(Extracted entries)
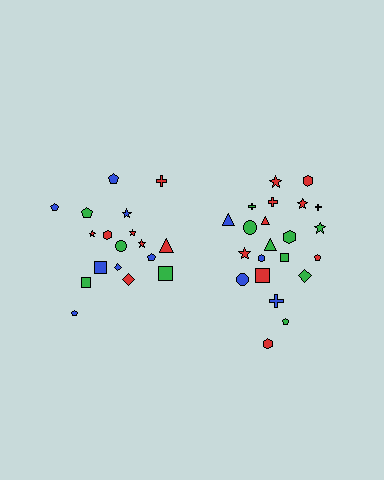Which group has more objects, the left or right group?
The right group.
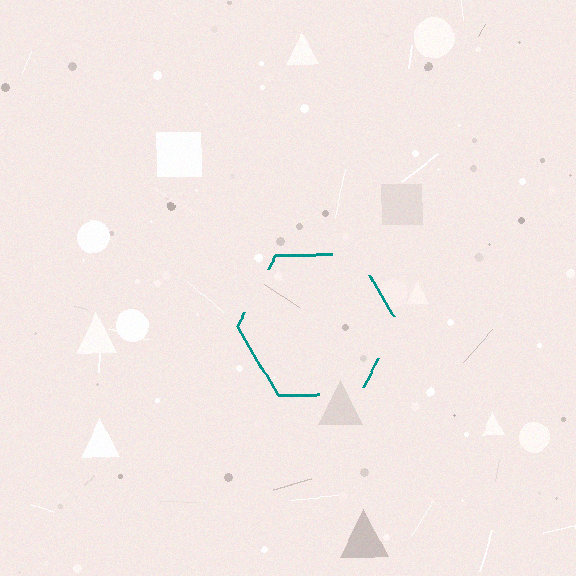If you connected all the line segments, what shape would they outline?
They would outline a hexagon.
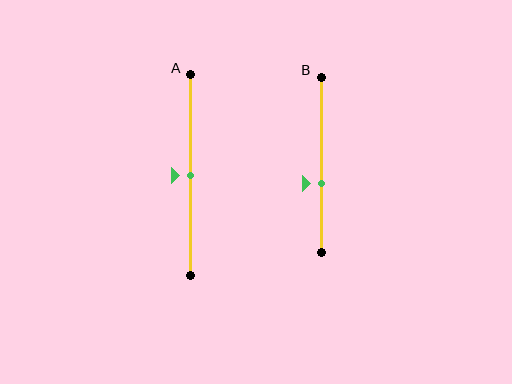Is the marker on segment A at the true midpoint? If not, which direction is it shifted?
Yes, the marker on segment A is at the true midpoint.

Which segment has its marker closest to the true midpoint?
Segment A has its marker closest to the true midpoint.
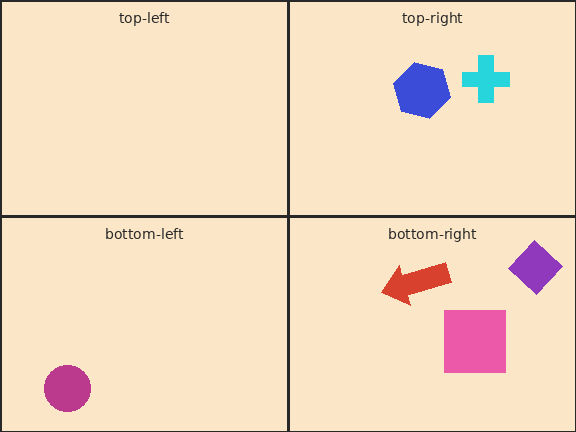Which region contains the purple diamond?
The bottom-right region.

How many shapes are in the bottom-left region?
1.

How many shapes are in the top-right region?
2.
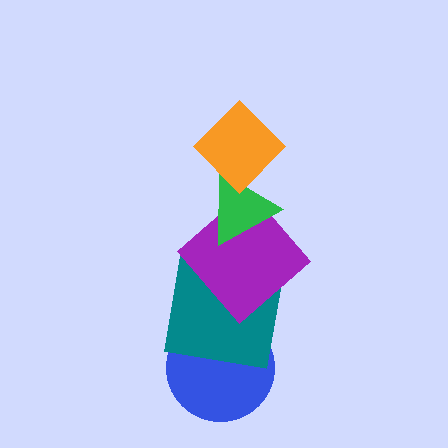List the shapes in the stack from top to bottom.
From top to bottom: the orange diamond, the green triangle, the purple diamond, the teal square, the blue circle.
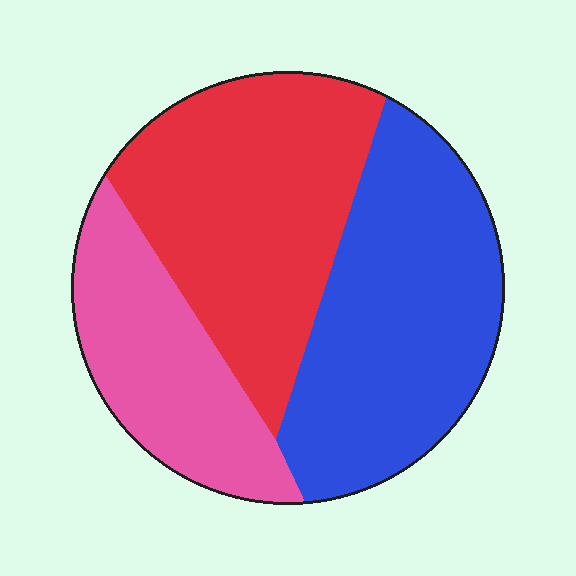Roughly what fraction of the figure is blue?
Blue takes up about three eighths (3/8) of the figure.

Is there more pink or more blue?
Blue.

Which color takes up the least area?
Pink, at roughly 25%.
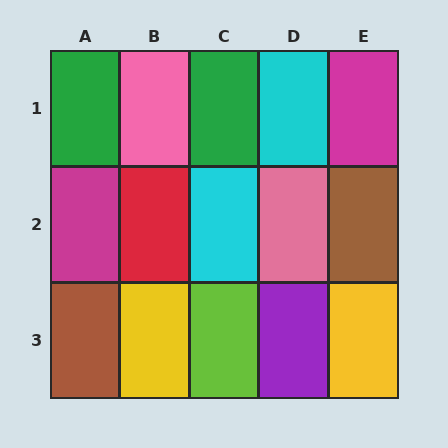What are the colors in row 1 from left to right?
Green, pink, green, cyan, magenta.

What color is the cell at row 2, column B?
Red.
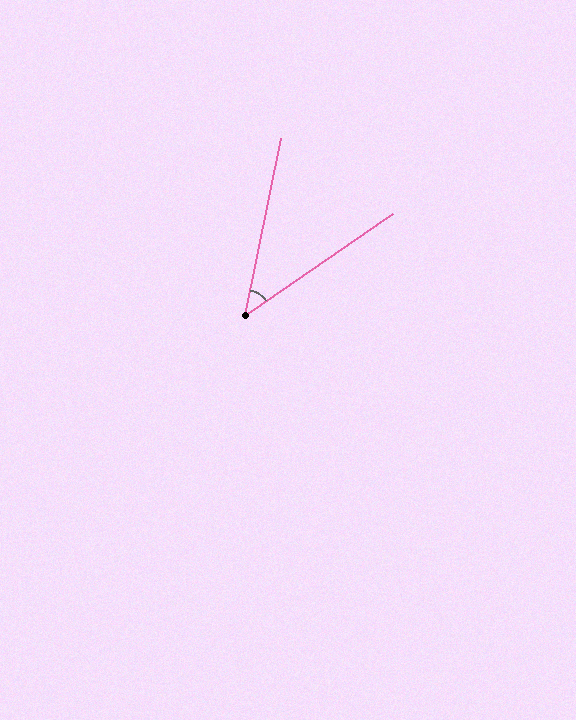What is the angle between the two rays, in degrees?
Approximately 44 degrees.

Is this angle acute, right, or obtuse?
It is acute.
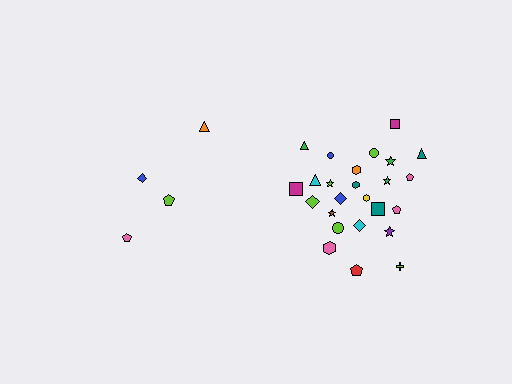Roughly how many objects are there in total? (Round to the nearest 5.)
Roughly 30 objects in total.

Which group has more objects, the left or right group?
The right group.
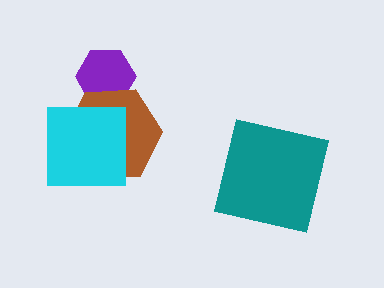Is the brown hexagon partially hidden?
Yes, it is partially covered by another shape.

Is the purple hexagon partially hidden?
Yes, it is partially covered by another shape.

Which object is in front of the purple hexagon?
The brown hexagon is in front of the purple hexagon.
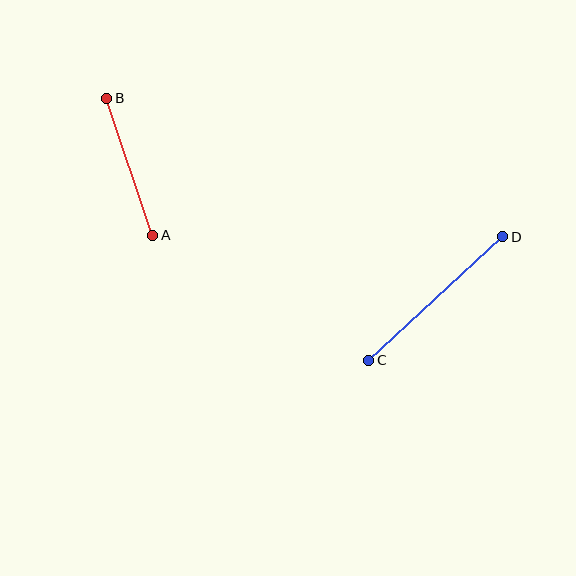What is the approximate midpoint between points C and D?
The midpoint is at approximately (436, 299) pixels.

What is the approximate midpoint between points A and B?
The midpoint is at approximately (130, 167) pixels.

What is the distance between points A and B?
The distance is approximately 145 pixels.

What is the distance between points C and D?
The distance is approximately 183 pixels.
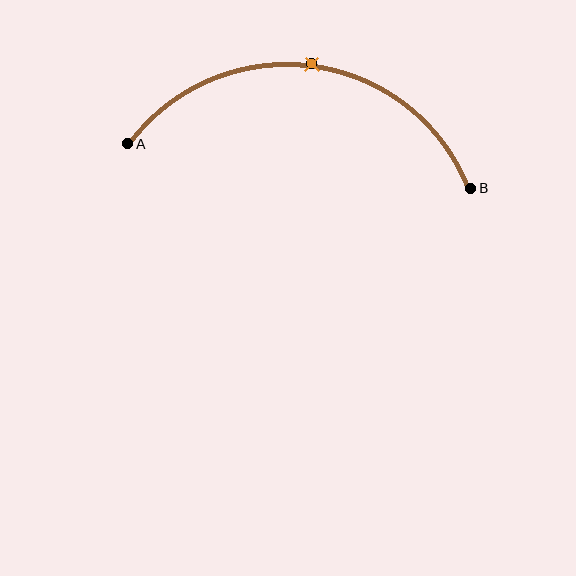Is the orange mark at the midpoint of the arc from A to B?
Yes. The orange mark lies on the arc at equal arc-length from both A and B — it is the arc midpoint.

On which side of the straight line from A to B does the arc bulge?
The arc bulges above the straight line connecting A and B.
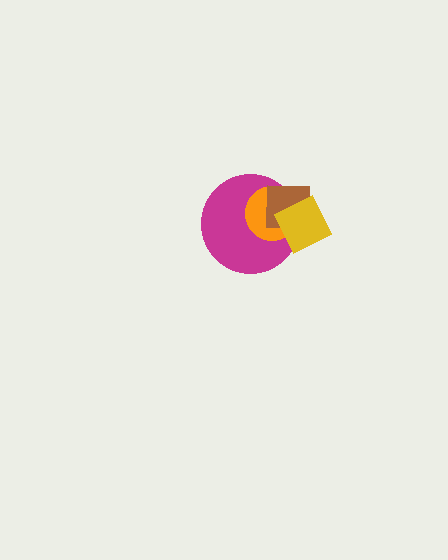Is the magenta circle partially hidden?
Yes, it is partially covered by another shape.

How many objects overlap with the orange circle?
3 objects overlap with the orange circle.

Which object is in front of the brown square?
The yellow diamond is in front of the brown square.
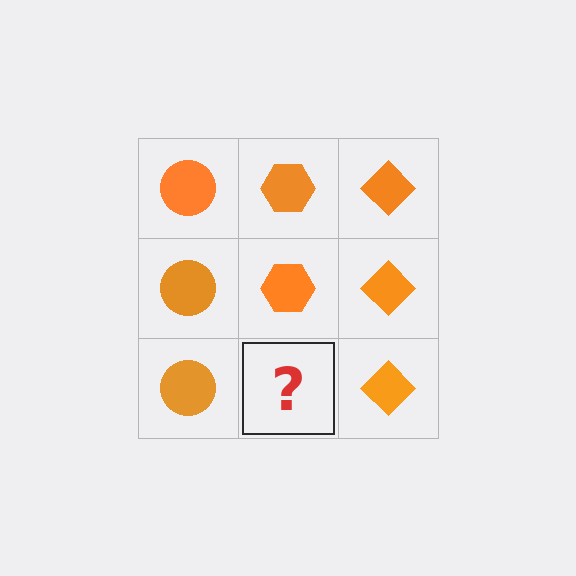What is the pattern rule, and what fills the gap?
The rule is that each column has a consistent shape. The gap should be filled with an orange hexagon.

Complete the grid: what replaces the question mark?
The question mark should be replaced with an orange hexagon.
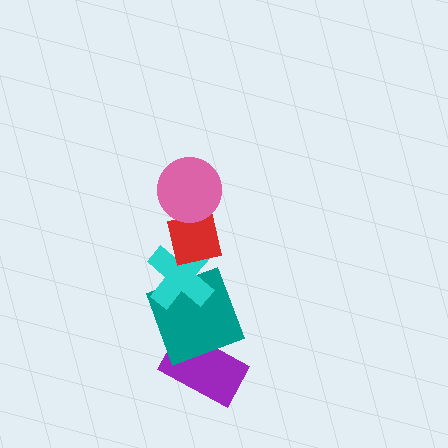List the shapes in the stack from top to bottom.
From top to bottom: the pink circle, the red square, the cyan cross, the teal square, the purple rectangle.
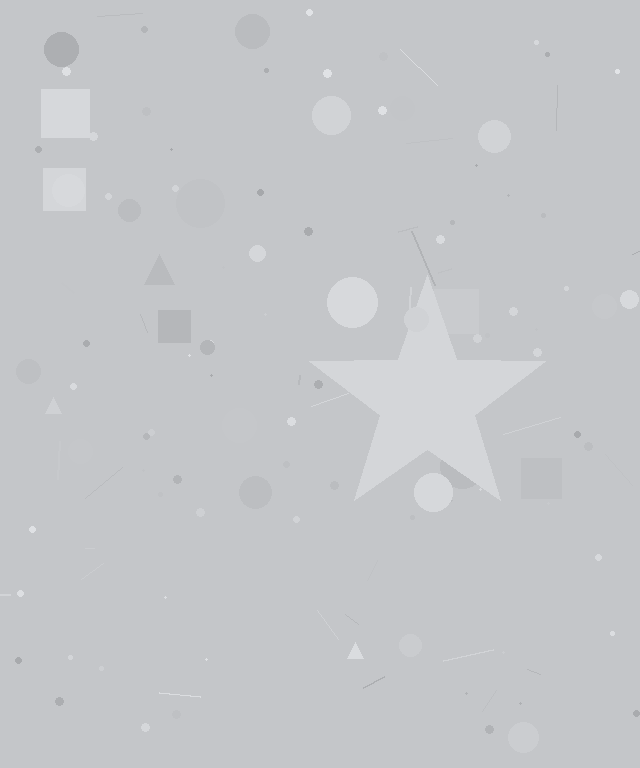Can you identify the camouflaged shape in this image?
The camouflaged shape is a star.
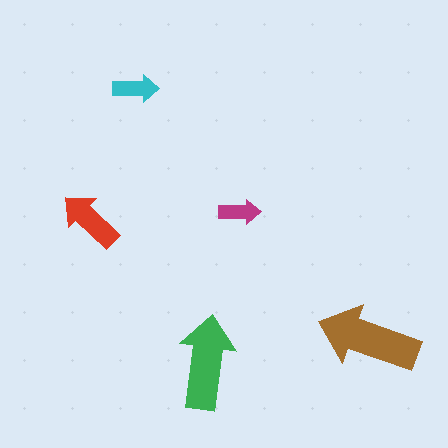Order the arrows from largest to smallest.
the brown one, the green one, the red one, the cyan one, the magenta one.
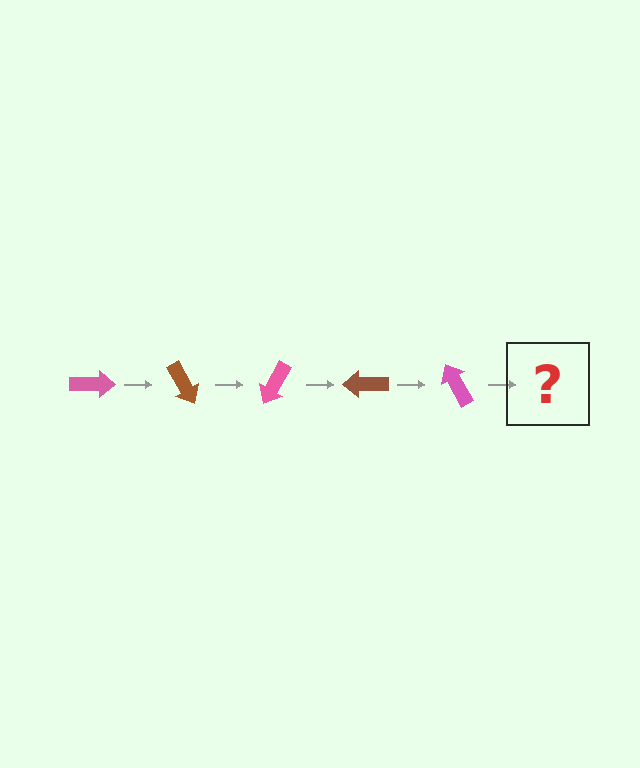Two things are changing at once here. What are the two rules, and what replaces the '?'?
The two rules are that it rotates 60 degrees clockwise each step and the color cycles through pink and brown. The '?' should be a brown arrow, rotated 300 degrees clockwise from the start.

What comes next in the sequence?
The next element should be a brown arrow, rotated 300 degrees clockwise from the start.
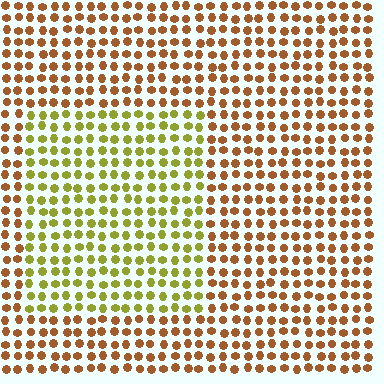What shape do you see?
I see a rectangle.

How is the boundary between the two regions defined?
The boundary is defined purely by a slight shift in hue (about 46 degrees). Spacing, size, and orientation are identical on both sides.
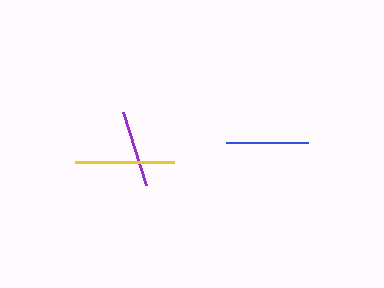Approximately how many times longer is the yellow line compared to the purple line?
The yellow line is approximately 1.3 times the length of the purple line.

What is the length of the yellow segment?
The yellow segment is approximately 98 pixels long.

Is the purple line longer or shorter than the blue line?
The blue and purple lines are approximately the same length (about 82 and 77 pixels).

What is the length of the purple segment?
The purple segment is approximately 77 pixels long.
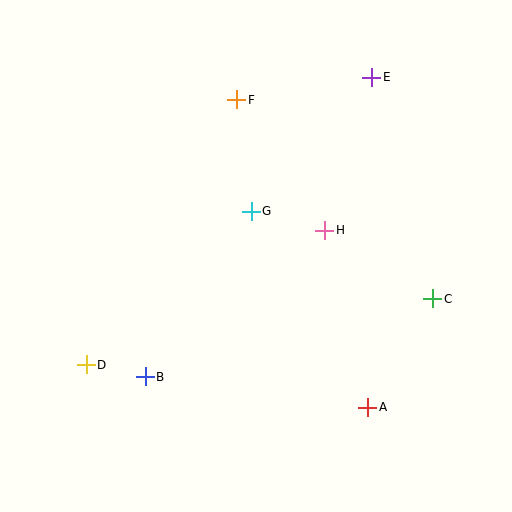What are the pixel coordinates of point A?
Point A is at (368, 407).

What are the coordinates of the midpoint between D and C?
The midpoint between D and C is at (260, 332).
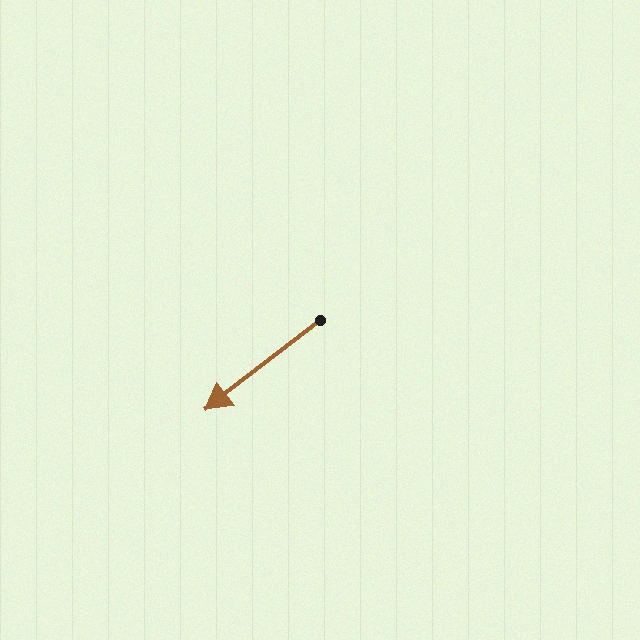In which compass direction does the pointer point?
Southwest.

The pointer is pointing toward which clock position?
Roughly 8 o'clock.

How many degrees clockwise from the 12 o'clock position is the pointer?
Approximately 232 degrees.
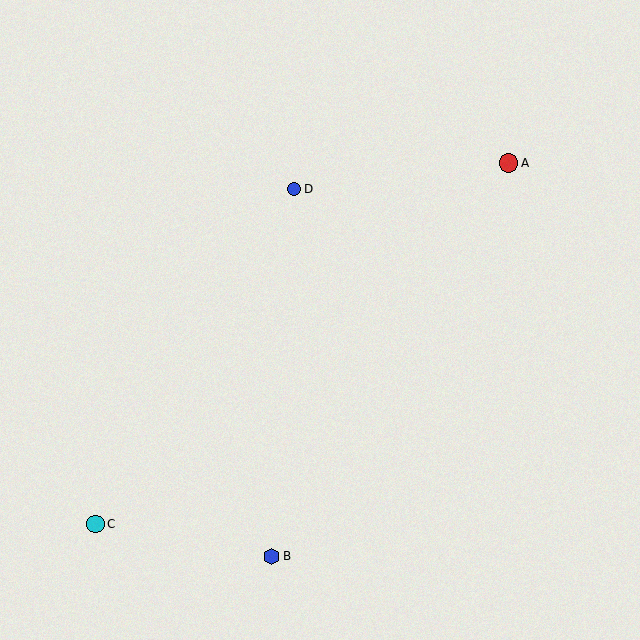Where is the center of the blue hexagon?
The center of the blue hexagon is at (272, 556).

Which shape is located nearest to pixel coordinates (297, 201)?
The blue circle (labeled D) at (294, 189) is nearest to that location.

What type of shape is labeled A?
Shape A is a red circle.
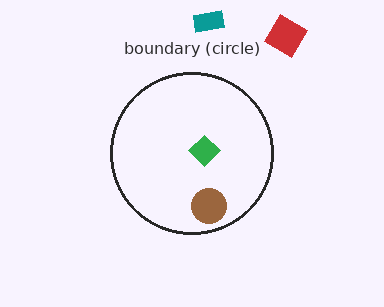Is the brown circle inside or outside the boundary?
Inside.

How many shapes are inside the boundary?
2 inside, 2 outside.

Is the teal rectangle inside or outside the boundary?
Outside.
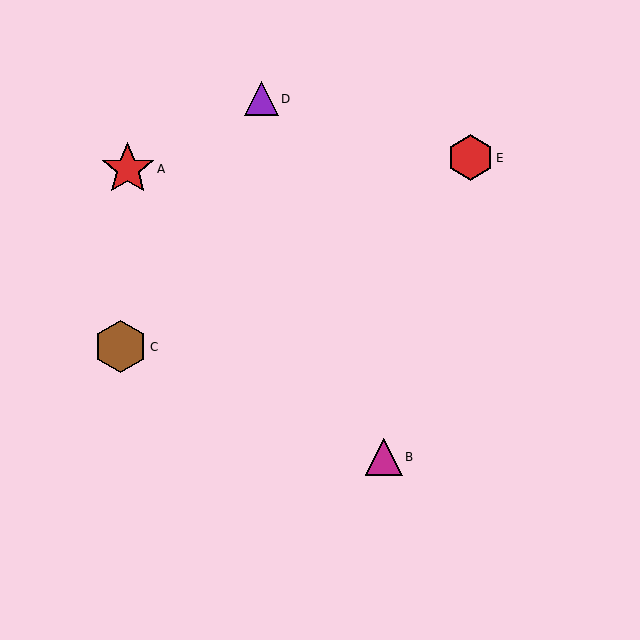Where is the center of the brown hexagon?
The center of the brown hexagon is at (121, 347).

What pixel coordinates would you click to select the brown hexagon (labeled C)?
Click at (121, 347) to select the brown hexagon C.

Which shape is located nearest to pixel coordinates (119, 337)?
The brown hexagon (labeled C) at (121, 347) is nearest to that location.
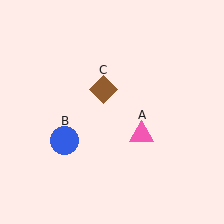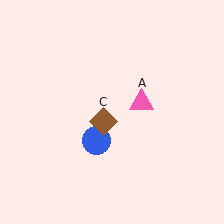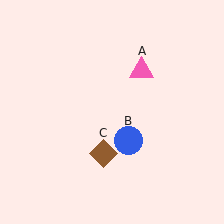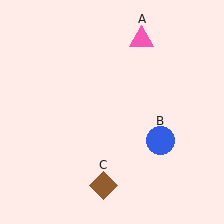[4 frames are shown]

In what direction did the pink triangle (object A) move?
The pink triangle (object A) moved up.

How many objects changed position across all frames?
3 objects changed position: pink triangle (object A), blue circle (object B), brown diamond (object C).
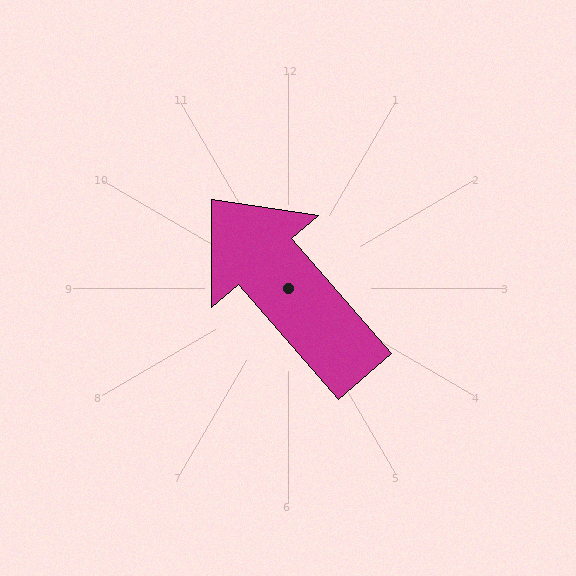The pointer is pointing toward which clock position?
Roughly 11 o'clock.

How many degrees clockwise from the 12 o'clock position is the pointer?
Approximately 319 degrees.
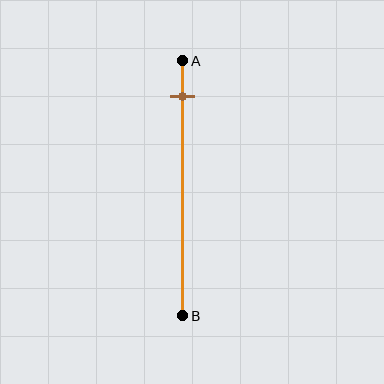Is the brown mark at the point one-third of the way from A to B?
No, the mark is at about 15% from A, not at the 33% one-third point.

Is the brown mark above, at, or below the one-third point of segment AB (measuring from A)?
The brown mark is above the one-third point of segment AB.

(Task brief)
Quote the material above exactly, from the line holding "Is the brown mark at" through its last line, including both. Omit the pictures.

(Task output)
Is the brown mark at the point one-third of the way from A to B?
No, the mark is at about 15% from A, not at the 33% one-third point.

Is the brown mark above, at, or below the one-third point of segment AB (measuring from A)?
The brown mark is above the one-third point of segment AB.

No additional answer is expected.